Output the line that holds "What are the small elements?", the line that holds "Approximately what percentage", and every line between them, exactly, but none of the pictures.

Data provided:
----
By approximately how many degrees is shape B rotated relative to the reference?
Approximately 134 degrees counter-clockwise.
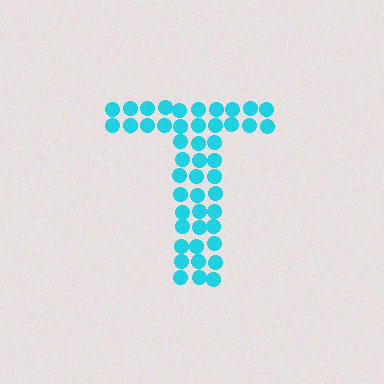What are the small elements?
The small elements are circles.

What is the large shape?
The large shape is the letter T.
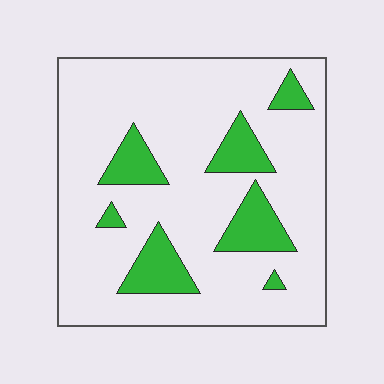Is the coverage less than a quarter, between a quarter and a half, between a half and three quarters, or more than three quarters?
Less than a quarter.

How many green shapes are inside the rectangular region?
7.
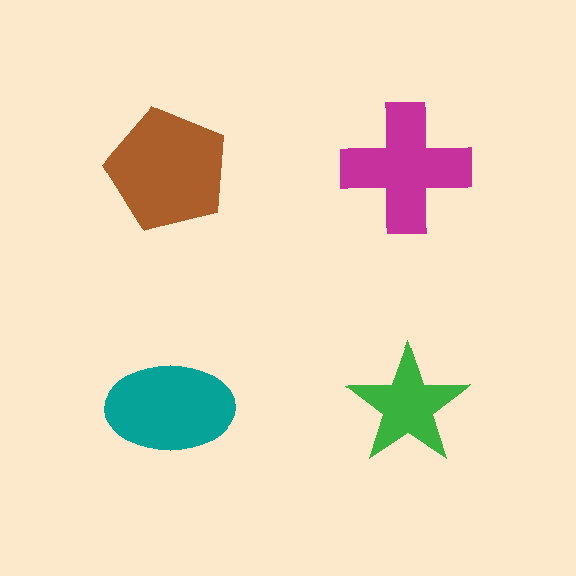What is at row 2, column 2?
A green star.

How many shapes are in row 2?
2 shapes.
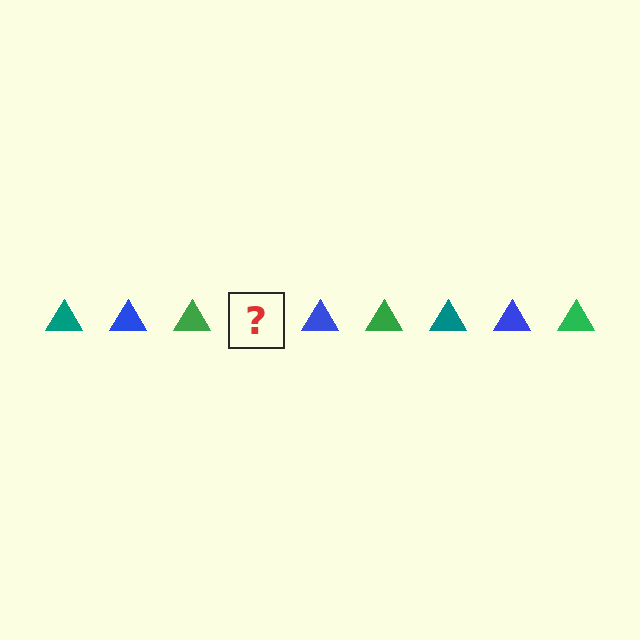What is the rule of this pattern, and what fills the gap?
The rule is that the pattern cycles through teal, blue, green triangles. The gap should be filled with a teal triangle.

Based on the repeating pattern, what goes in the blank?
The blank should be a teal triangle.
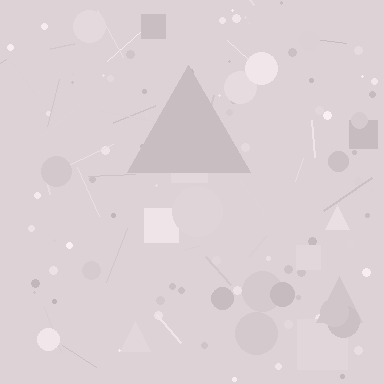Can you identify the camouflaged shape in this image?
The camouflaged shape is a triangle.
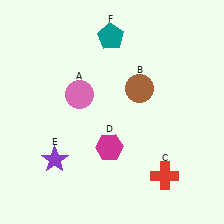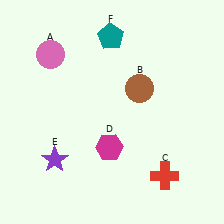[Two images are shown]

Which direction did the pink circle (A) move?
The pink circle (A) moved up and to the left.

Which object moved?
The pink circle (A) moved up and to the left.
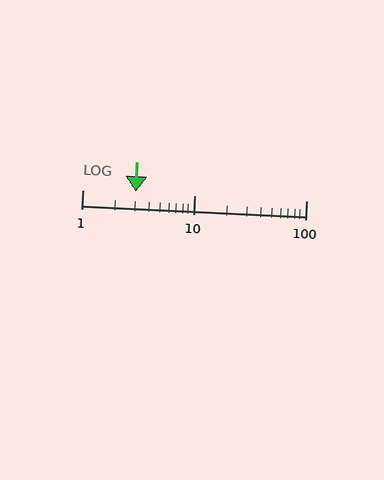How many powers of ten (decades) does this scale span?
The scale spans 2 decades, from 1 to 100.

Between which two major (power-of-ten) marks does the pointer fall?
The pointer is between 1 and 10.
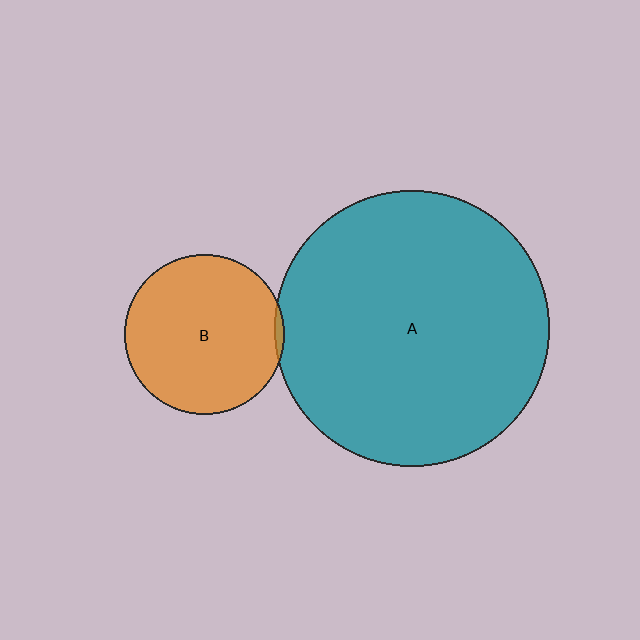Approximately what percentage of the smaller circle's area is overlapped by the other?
----
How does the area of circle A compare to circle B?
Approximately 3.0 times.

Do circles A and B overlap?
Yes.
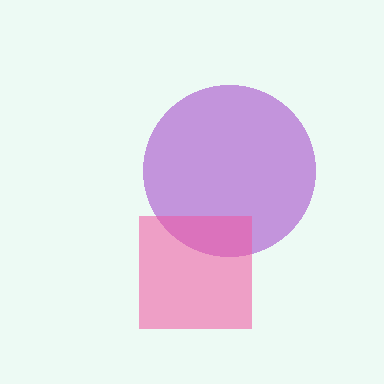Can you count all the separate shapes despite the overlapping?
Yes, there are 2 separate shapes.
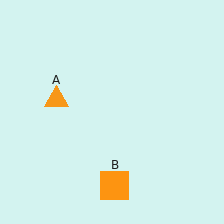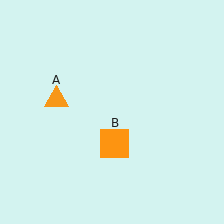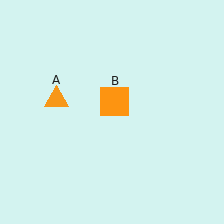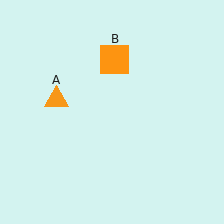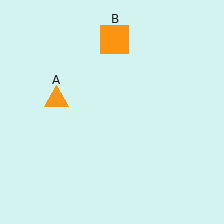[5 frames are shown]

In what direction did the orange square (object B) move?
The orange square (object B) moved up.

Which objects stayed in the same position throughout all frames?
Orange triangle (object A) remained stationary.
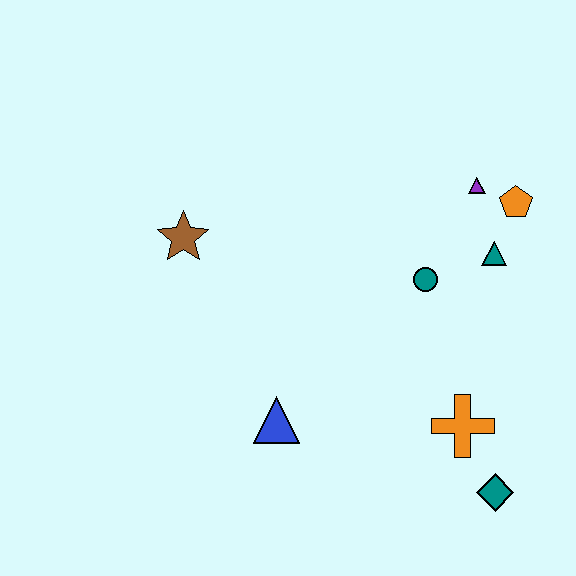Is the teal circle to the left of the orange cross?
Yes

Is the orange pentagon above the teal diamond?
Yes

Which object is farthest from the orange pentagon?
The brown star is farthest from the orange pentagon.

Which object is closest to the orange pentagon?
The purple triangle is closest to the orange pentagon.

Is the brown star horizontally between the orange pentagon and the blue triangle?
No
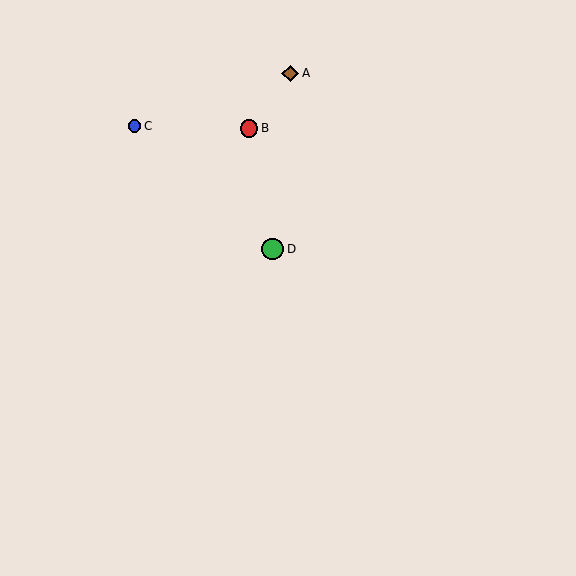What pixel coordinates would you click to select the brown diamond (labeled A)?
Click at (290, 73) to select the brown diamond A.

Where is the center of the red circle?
----
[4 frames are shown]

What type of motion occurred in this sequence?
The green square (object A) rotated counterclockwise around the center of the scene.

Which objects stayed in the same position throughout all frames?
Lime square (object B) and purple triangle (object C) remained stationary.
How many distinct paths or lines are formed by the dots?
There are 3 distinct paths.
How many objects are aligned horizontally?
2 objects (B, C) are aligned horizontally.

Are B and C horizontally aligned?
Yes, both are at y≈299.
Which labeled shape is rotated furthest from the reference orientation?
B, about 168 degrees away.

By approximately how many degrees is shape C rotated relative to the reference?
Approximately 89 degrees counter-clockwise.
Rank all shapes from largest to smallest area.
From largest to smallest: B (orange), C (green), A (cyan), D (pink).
----
Full answer:
What are the small elements?
The small elements are circles.

What is the large shape?
The large shape is the letter T.
Is the coverage less than a quarter, between a quarter and a half, between a half and three quarters, or more than three quarters?
Less than a quarter.

How many green shapes are inside the rectangular region?
7.
What is at row 2, column 2?
A green star.

How many shapes are in row 2?
2 shapes.
What is the rule of this pattern, and what fills the gap?
The rule is that the pattern cycles through teal, blue, green triangles. The gap should be filled with a teal triangle.

Based on the repeating pattern, what goes in the blank?
The blank should be a teal triangle.
Can you identify the camouflaged shape in this image?
The camouflaged shape is a triangle.
[Two images are shown]

Which direction did the pink circle (A) move?
The pink circle (A) moved up and to the left.

Which object moved?
The pink circle (A) moved up and to the left.
How many powers of ten (decades) does this scale span?
The scale spans 2 decades, from 1 to 100.

Between which two major (power-of-ten) marks does the pointer fall?
The pointer is between 1 and 10.
Approximately what percentage of the smaller circle's area is overlapped by the other?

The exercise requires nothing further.